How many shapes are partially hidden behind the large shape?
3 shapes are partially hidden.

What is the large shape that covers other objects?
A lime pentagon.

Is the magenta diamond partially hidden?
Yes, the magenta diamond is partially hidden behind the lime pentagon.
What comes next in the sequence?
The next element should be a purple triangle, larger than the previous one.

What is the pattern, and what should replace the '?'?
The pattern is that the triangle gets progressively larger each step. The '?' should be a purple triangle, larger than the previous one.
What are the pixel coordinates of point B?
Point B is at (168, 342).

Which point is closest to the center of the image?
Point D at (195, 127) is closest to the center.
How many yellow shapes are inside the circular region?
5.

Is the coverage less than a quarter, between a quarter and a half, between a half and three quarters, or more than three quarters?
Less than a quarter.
----
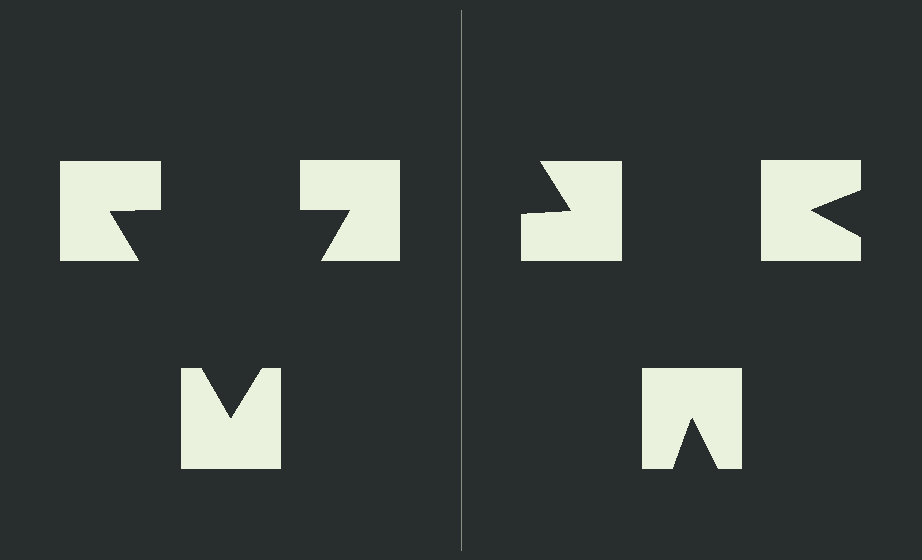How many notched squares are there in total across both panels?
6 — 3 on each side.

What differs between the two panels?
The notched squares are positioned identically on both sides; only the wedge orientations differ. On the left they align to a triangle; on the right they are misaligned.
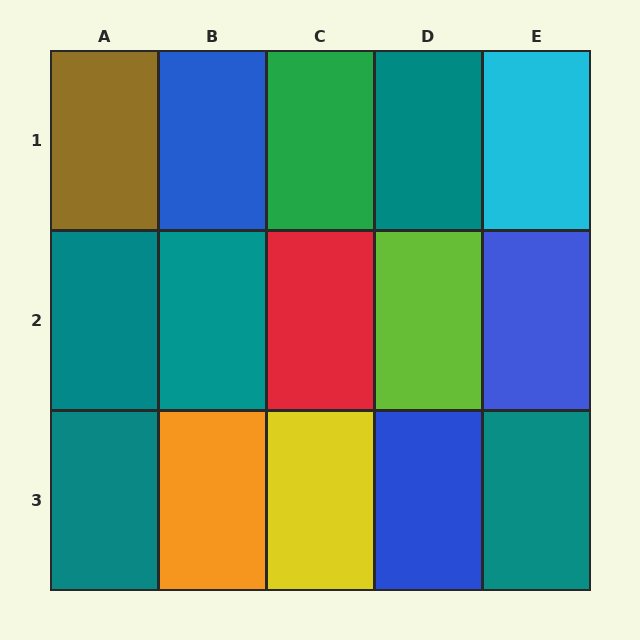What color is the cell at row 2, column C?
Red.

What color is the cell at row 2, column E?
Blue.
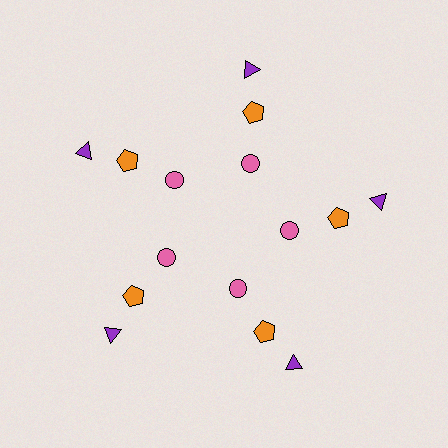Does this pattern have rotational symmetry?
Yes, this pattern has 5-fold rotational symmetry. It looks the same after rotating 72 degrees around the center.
----
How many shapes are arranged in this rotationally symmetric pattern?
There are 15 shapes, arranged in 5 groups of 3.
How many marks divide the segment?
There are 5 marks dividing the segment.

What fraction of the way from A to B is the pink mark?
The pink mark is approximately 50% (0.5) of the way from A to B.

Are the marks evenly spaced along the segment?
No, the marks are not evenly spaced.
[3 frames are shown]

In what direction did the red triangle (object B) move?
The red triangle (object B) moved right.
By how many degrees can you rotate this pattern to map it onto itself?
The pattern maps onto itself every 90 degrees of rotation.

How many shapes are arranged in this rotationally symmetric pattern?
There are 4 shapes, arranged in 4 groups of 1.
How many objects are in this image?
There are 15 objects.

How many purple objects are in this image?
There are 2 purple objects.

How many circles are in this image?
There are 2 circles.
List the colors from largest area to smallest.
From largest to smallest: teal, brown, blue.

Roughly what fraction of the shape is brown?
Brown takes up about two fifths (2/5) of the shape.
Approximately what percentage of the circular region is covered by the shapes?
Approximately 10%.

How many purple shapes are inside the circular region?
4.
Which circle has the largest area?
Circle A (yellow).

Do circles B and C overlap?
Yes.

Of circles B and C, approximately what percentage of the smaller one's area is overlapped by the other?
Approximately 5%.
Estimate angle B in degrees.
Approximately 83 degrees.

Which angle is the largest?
----
** Given task **
Above are the lines; repeat exactly the ones from the line containing "In what direction" down to the line containing "Which angle is the largest?", both inclusive.

** Full solution **
In what direction did the red triangle (object B) move?
The red triangle (object B) moved right.
By how many degrees can you rotate this pattern to map it onto itself?
The pattern maps onto itself every 90 degrees of rotation.

How many shapes are arranged in this rotationally symmetric pattern?
There are 4 shapes, arranged in 4 groups of 1.
How many objects are in this image?
There are 15 objects.

How many purple objects are in this image?
There are 2 purple objects.

How many circles are in this image?
There are 2 circles.
List the colors from largest area to smallest.
From largest to smallest: teal, brown, blue.

Roughly what fraction of the shape is brown?
Brown takes up about two fifths (2/5) of the shape.
Approximately what percentage of the circular region is covered by the shapes?
Approximately 10%.

How many purple shapes are inside the circular region?
4.
Which circle has the largest area?
Circle A (yellow).

Do circles B and C overlap?
Yes.

Of circles B and C, approximately what percentage of the smaller one's area is overlapped by the other?
Approximately 5%.
Estimate angle B in degrees.
Approximately 83 degrees.

Which angle is the largest?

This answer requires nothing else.